Your goal: Write out word for word each line from the one containing "Which option (A, B, or" through the close of the listing, including both ends. Pictures do not belong in the copy.

Records from a geometry dataset:
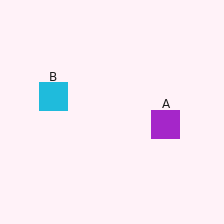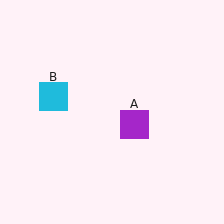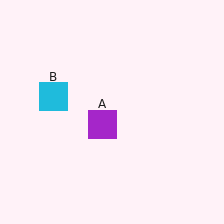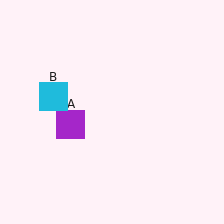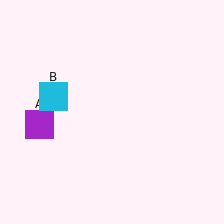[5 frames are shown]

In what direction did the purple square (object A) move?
The purple square (object A) moved left.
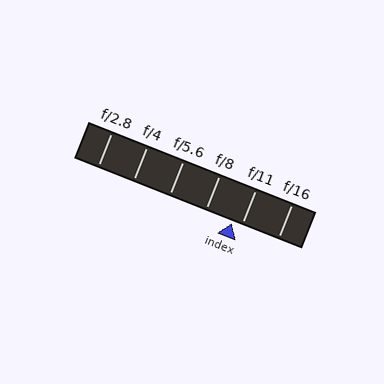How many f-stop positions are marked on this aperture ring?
There are 6 f-stop positions marked.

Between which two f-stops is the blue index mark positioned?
The index mark is between f/8 and f/11.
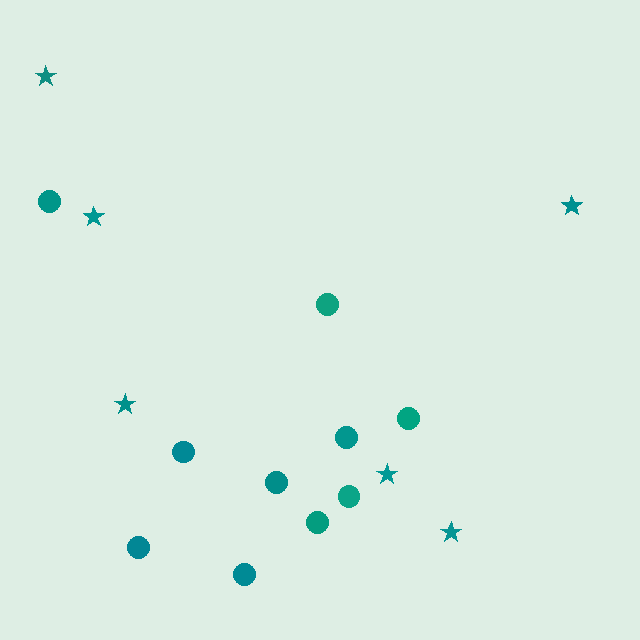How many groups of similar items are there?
There are 2 groups: one group of stars (6) and one group of circles (10).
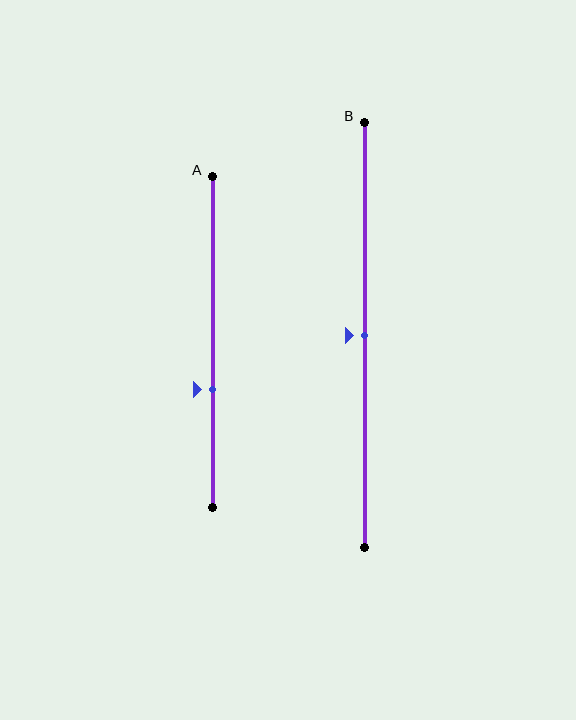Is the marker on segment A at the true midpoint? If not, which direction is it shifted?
No, the marker on segment A is shifted downward by about 14% of the segment length.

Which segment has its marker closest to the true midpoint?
Segment B has its marker closest to the true midpoint.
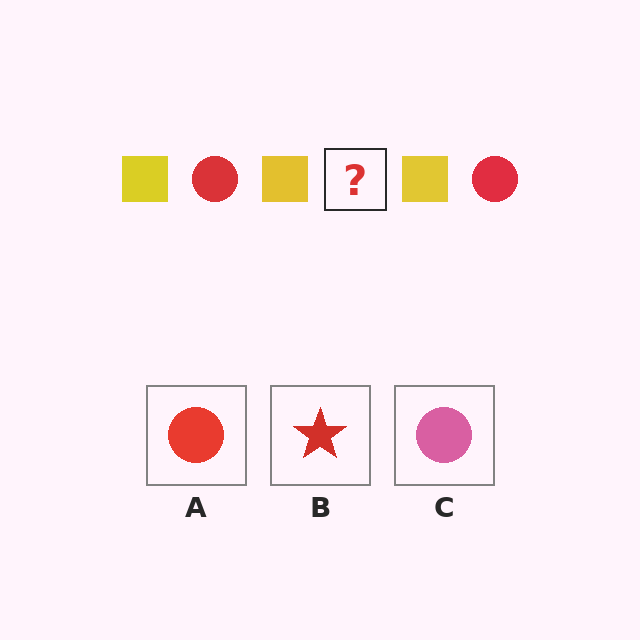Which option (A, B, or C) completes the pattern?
A.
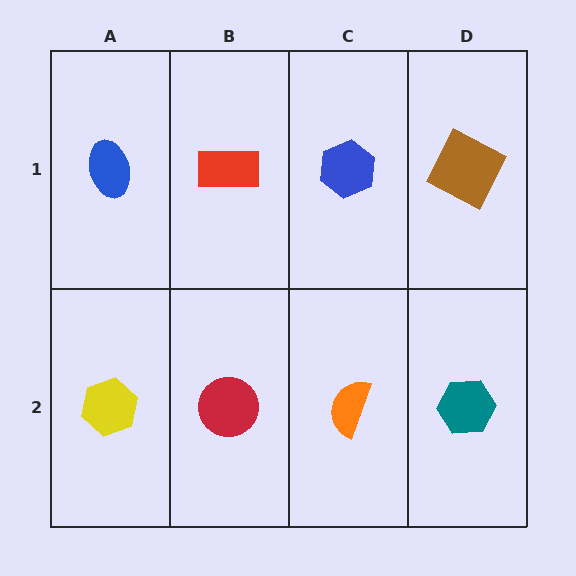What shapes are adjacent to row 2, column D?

Reply:
Which option (A, B, or C) completes the pattern?
A.
What shapes are adjacent to row 2, column D?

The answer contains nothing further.